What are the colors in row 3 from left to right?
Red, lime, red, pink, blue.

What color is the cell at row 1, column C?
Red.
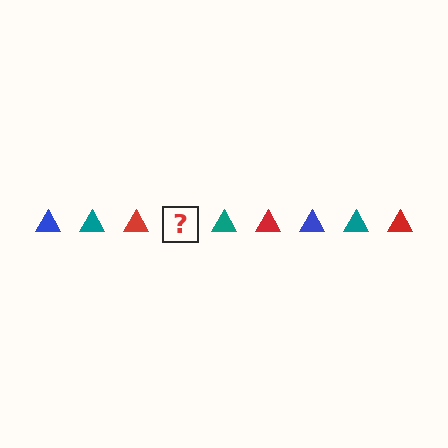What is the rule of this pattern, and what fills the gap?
The rule is that the pattern cycles through blue, teal, red triangles. The gap should be filled with a blue triangle.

- - - - -

Copy the records exactly as they appear, excluding images.

• RESULT OF THIS EXERCISE
What are the colors in row 3 from left to right?
Red, lime, red, pink, blue.

What color is the cell at row 1, column C?
Red.
What is the rule of this pattern, and what fills the gap?
The rule is that the pattern cycles through blue, teal, red triangles. The gap should be filled with a blue triangle.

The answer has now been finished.